DESCRIPTION OF THE TASK >>
Please output every line of the material as it stands, without the pictures.

MATERIAL PROVIDED >>
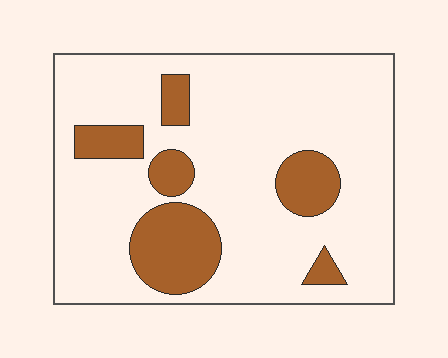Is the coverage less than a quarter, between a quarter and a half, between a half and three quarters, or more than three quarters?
Less than a quarter.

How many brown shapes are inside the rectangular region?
6.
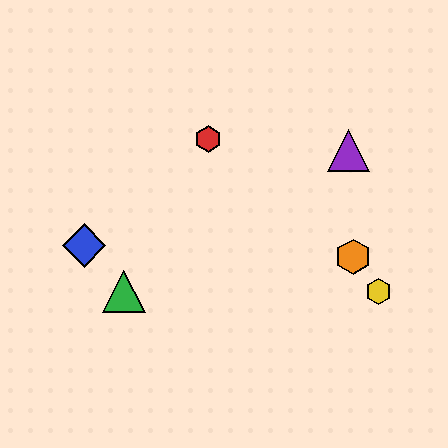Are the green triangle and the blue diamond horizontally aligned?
No, the green triangle is at y≈291 and the blue diamond is at y≈246.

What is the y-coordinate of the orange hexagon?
The orange hexagon is at y≈257.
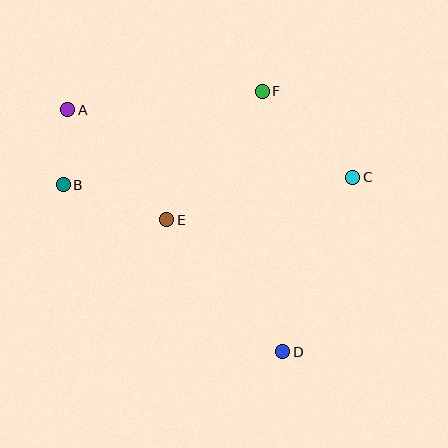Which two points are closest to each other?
Points A and B are closest to each other.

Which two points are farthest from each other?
Points A and D are farthest from each other.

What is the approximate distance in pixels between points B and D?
The distance between B and D is approximately 276 pixels.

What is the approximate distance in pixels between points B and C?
The distance between B and C is approximately 290 pixels.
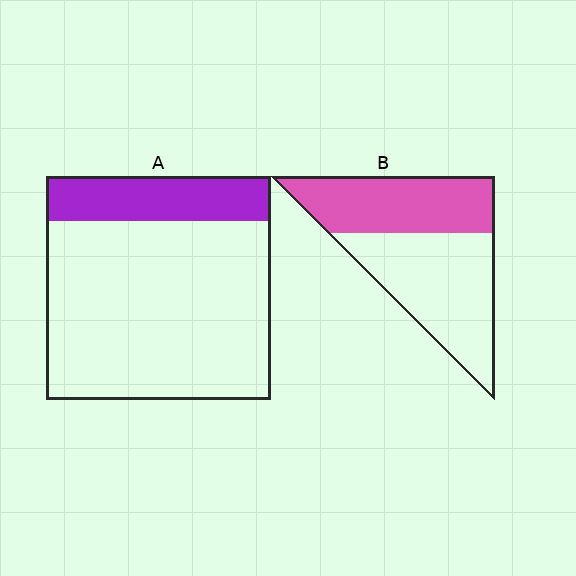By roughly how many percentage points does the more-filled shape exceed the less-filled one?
By roughly 25 percentage points (B over A).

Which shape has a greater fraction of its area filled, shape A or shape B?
Shape B.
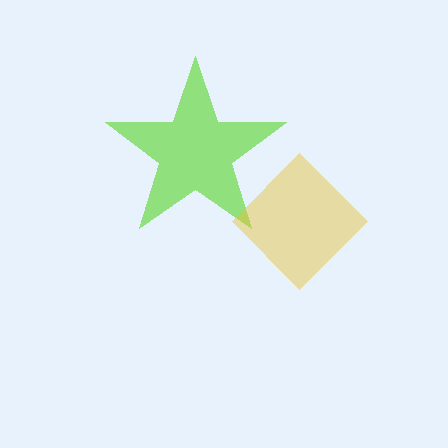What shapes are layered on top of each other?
The layered shapes are: a lime star, a yellow diamond.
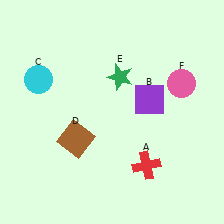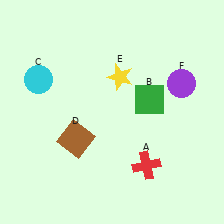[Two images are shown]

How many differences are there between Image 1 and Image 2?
There are 3 differences between the two images.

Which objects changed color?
B changed from purple to green. E changed from green to yellow. F changed from pink to purple.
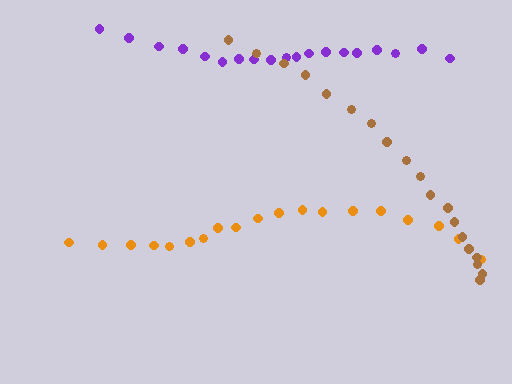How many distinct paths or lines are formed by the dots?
There are 3 distinct paths.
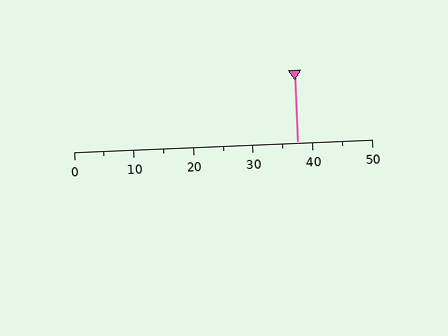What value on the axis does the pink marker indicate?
The marker indicates approximately 37.5.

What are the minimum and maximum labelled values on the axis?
The axis runs from 0 to 50.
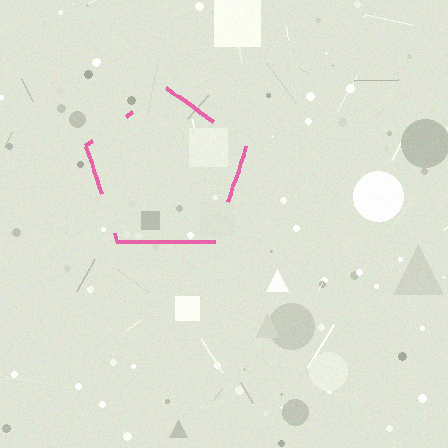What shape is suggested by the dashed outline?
The dashed outline suggests a pentagon.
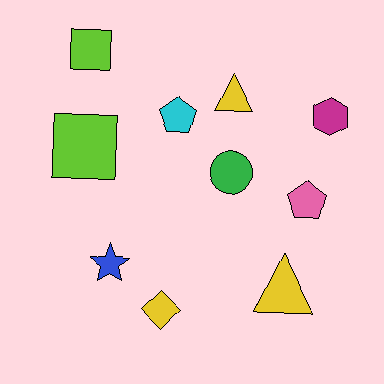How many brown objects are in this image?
There are no brown objects.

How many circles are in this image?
There is 1 circle.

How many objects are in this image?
There are 10 objects.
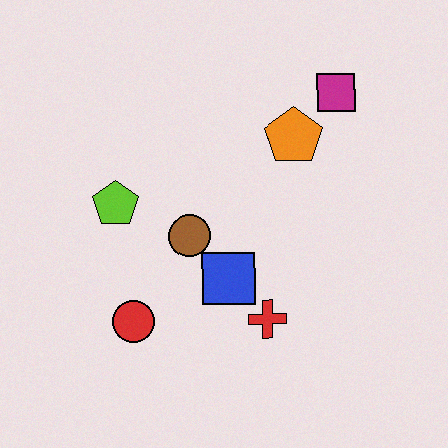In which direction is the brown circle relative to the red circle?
The brown circle is above the red circle.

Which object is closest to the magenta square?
The orange pentagon is closest to the magenta square.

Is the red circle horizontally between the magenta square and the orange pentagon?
No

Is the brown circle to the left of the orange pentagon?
Yes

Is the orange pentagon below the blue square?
No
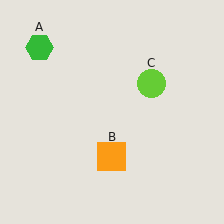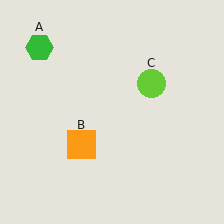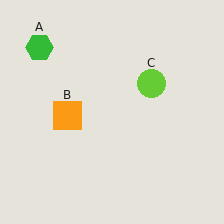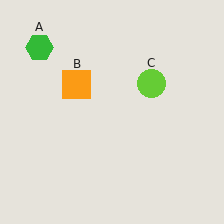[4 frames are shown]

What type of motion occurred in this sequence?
The orange square (object B) rotated clockwise around the center of the scene.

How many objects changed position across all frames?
1 object changed position: orange square (object B).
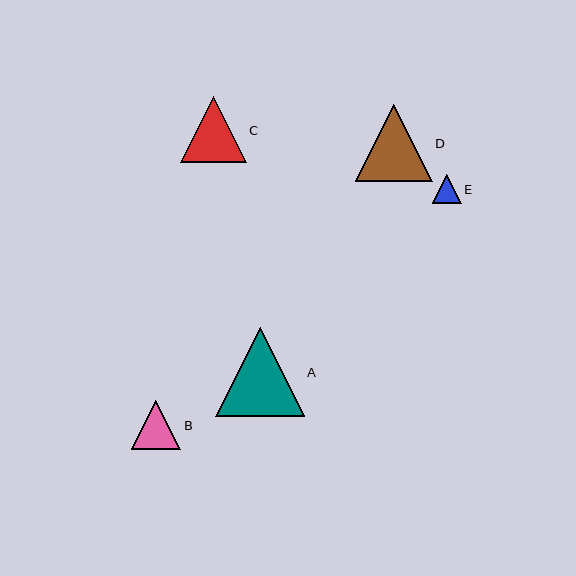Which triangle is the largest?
Triangle A is the largest with a size of approximately 89 pixels.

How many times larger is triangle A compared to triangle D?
Triangle A is approximately 1.2 times the size of triangle D.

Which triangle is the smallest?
Triangle E is the smallest with a size of approximately 29 pixels.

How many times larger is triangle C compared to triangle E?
Triangle C is approximately 2.3 times the size of triangle E.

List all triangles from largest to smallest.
From largest to smallest: A, D, C, B, E.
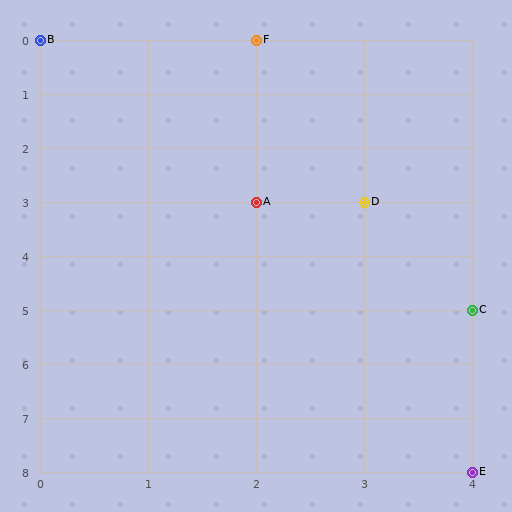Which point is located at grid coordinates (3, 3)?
Point D is at (3, 3).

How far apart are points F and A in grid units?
Points F and A are 3 rows apart.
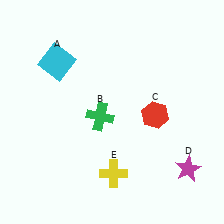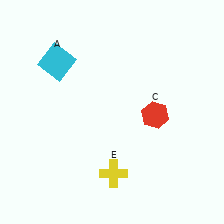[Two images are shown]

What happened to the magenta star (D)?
The magenta star (D) was removed in Image 2. It was in the bottom-right area of Image 1.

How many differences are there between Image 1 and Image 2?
There are 2 differences between the two images.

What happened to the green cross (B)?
The green cross (B) was removed in Image 2. It was in the bottom-left area of Image 1.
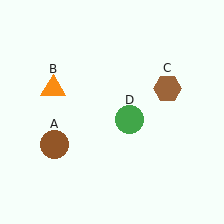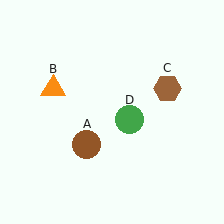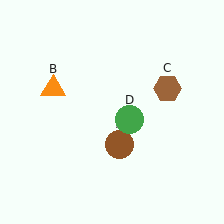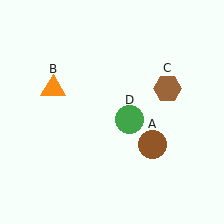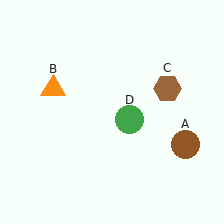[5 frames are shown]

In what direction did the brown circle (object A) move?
The brown circle (object A) moved right.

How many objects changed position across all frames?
1 object changed position: brown circle (object A).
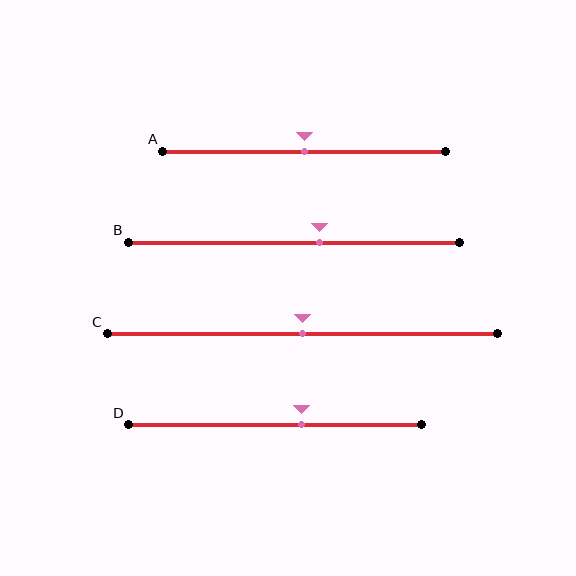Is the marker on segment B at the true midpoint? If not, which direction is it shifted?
No, the marker on segment B is shifted to the right by about 8% of the segment length.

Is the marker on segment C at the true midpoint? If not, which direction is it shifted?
Yes, the marker on segment C is at the true midpoint.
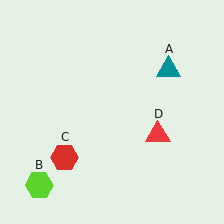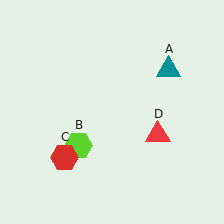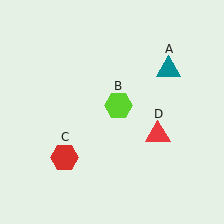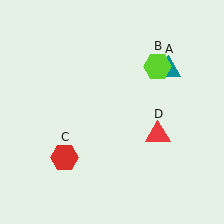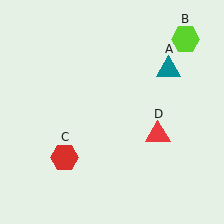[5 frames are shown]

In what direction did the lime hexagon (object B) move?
The lime hexagon (object B) moved up and to the right.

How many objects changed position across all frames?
1 object changed position: lime hexagon (object B).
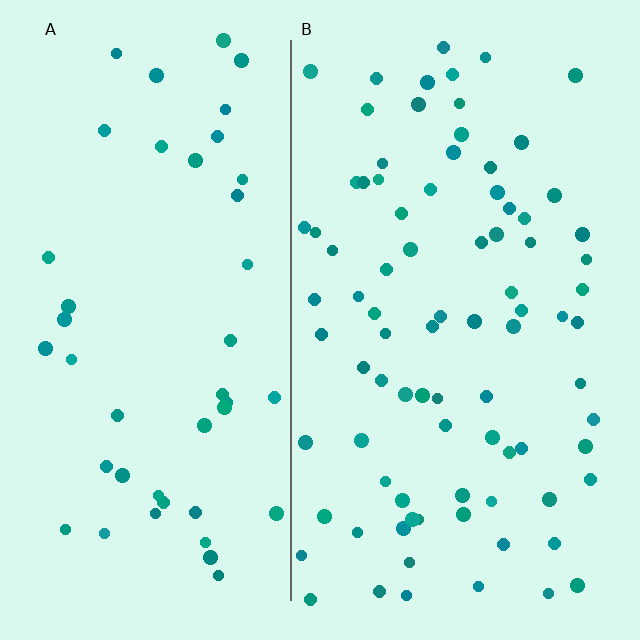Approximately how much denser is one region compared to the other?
Approximately 1.9× — region B over region A.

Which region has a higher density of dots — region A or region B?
B (the right).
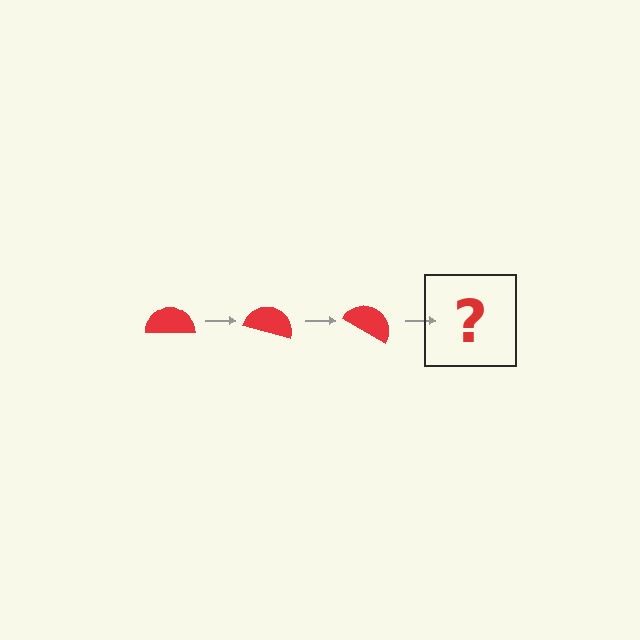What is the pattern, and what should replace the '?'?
The pattern is that the semicircle rotates 15 degrees clockwise each step. The '?' should be a red semicircle rotated 45 degrees clockwise.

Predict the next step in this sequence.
The next step is a red semicircle rotated 45 degrees clockwise.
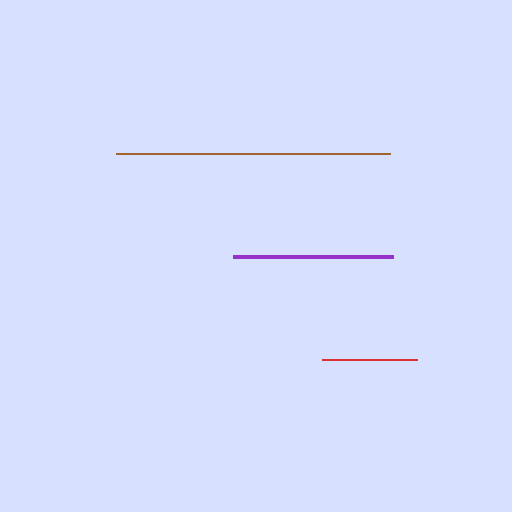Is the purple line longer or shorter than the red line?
The purple line is longer than the red line.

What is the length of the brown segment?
The brown segment is approximately 275 pixels long.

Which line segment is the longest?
The brown line is the longest at approximately 275 pixels.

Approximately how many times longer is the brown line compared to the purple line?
The brown line is approximately 1.7 times the length of the purple line.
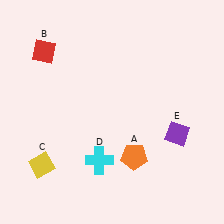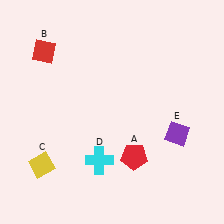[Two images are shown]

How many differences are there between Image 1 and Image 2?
There is 1 difference between the two images.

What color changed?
The pentagon (A) changed from orange in Image 1 to red in Image 2.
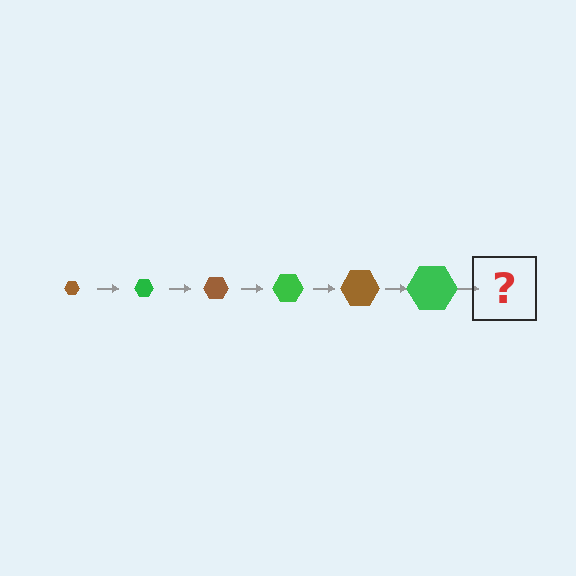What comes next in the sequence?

RIGHT ANSWER >>
Is the coverage less than a quarter, between a quarter and a half, between a half and three quarters, or more than three quarters?
Less than a quarter.

How many brown shapes are inside the rectangular region?
6.
Are the green triangle and the blue diamond horizontally aligned?
No, the green triangle is at y≈291 and the blue diamond is at y≈246.

What is the y-coordinate of the orange hexagon?
The orange hexagon is at y≈257.
Which two points are closest to each other?
Points A and B are closest to each other.

Which two points are farthest from each other?
Points A and D are farthest from each other.

What is the approximate distance in pixels between points B and D?
The distance between B and D is approximately 276 pixels.

What is the approximate distance in pixels between points B and C?
The distance between B and C is approximately 290 pixels.
By roughly how many percentage points does the more-filled shape exceed the less-filled one?
By roughly 25 percentage points (B over A).

Which shape has a greater fraction of its area filled, shape A or shape B?
Shape B.
What shapes are layered on top of each other?
The layered shapes are: a lime star, a yellow diamond.
[Two images are shown]

How many differences are there between Image 1 and Image 2?
There are 3 differences between the two images.

Which objects changed color?
B changed from purple to green. E changed from green to yellow. F changed from pink to purple.
How many distinct paths or lines are formed by the dots?
There are 3 distinct paths.
What value on the axis does the pink marker indicate?
The marker indicates approximately 37.5.

What are the minimum and maximum labelled values on the axis?
The axis runs from 0 to 50.
What shape is suggested by the dashed outline?
The dashed outline suggests a pentagon.
How many brown objects are in this image?
There are no brown objects.

How many circles are in this image?
There is 1 circle.

How many objects are in this image?
There are 10 objects.
In which direction is the brown circle relative to the red circle?
The brown circle is above the red circle.

Which object is closest to the magenta square?
The orange pentagon is closest to the magenta square.

Is the red circle horizontally between the magenta square and the orange pentagon?
No

Is the brown circle to the left of the orange pentagon?
Yes

Is the orange pentagon below the blue square?
No
[4 frames are shown]

What type of motion occurred in this sequence?
The orange square (object B) rotated clockwise around the center of the scene.

How many objects changed position across all frames?
1 object changed position: orange square (object B).
Which triangle is the largest?
Triangle A is the largest with a size of approximately 89 pixels.

How many times larger is triangle A compared to triangle D?
Triangle A is approximately 1.2 times the size of triangle D.

Which triangle is the smallest?
Triangle E is the smallest with a size of approximately 29 pixels.

How many times larger is triangle C compared to triangle E?
Triangle C is approximately 2.3 times the size of triangle E.

List all triangles from largest to smallest.
From largest to smallest: A, D, C, B, E.
Which point is located at grid coordinates (3, 3)?
Point D is at (3, 3).

How far apart are points F and A in grid units?
Points F and A are 3 rows apart.
[Two images are shown]

What happened to the magenta star (D)?
The magenta star (D) was removed in Image 2. It was in the bottom-right area of Image 1.

How many differences are there between Image 1 and Image 2?
There are 2 differences between the two images.

What happened to the green cross (B)?
The green cross (B) was removed in Image 2. It was in the bottom-left area of Image 1.
[5 frames are shown]

In what direction did the brown circle (object A) move?
The brown circle (object A) moved right.

How many objects changed position across all frames?
1 object changed position: brown circle (object A).
Is the marker on segment B at the true midpoint? If not, which direction is it shifted?
No, the marker on segment B is shifted to the right by about 8% of the segment length.

Is the marker on segment C at the true midpoint? If not, which direction is it shifted?
Yes, the marker on segment C is at the true midpoint.
[5 frames are shown]

In what direction did the lime hexagon (object B) move?
The lime hexagon (object B) moved up and to the right.

How many objects changed position across all frames?
1 object changed position: lime hexagon (object B).
Approximately how much denser is one region compared to the other?
Approximately 1.9× — region B over region A.

Which region has a higher density of dots — region A or region B?
B (the right).
What is the pattern, and what should replace the '?'?
The pattern is that the semicircle rotates 15 degrees clockwise each step. The '?' should be a red semicircle rotated 45 degrees clockwise.

Predict the next step in this sequence.
The next step is a red semicircle rotated 45 degrees clockwise.
Is the purple line longer or shorter than the red line?
The purple line is longer than the red line.

What is the length of the brown segment?
The brown segment is approximately 275 pixels long.

Which line segment is the longest?
The brown line is the longest at approximately 275 pixels.

Approximately how many times longer is the brown line compared to the purple line?
The brown line is approximately 1.7 times the length of the purple line.
[Two images are shown]

How many differences are there between Image 1 and Image 2?
There is 1 difference between the two images.

What color changed?
The pentagon (A) changed from orange in Image 1 to red in Image 2.
What comes next in the sequence?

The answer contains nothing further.